**WHAT IS REQUIRED**.
Retype, word for word, the lines between the ones holding "How many groups of dots/shapes are there?" and "How many dots are in each group?", inclusive; pictures stay out of the copy.
━━━━
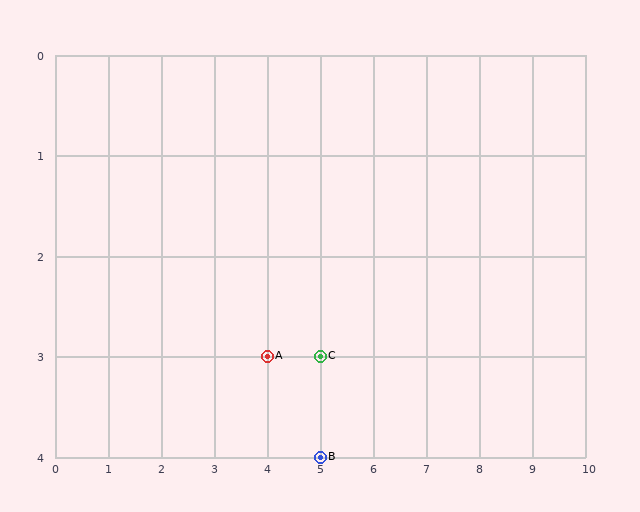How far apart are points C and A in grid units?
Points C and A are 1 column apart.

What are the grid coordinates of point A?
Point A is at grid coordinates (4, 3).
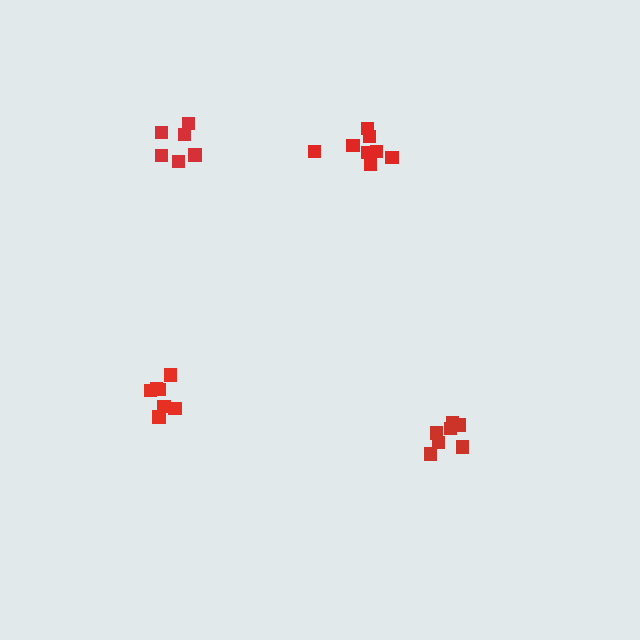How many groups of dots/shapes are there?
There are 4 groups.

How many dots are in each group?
━━━━
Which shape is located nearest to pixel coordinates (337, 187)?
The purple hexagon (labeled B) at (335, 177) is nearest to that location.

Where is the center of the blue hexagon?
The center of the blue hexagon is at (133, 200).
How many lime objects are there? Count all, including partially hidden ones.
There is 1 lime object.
━━━━
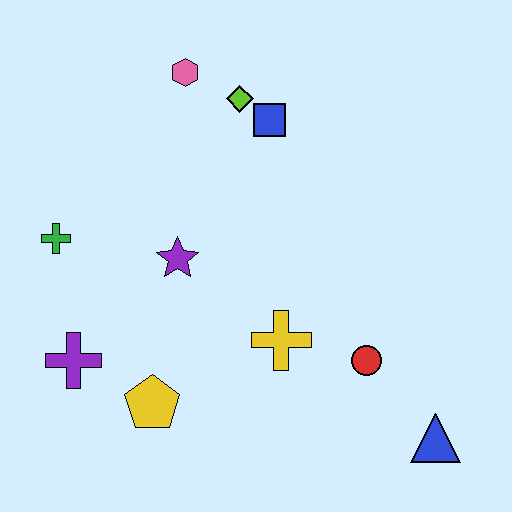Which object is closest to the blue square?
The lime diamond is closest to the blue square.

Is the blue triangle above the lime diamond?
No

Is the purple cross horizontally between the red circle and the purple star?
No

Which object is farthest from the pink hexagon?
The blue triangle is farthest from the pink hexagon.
━━━━
**RESULT**.
How many groups of dots/shapes are there?
There are 4 groups.

How many dots are in each group?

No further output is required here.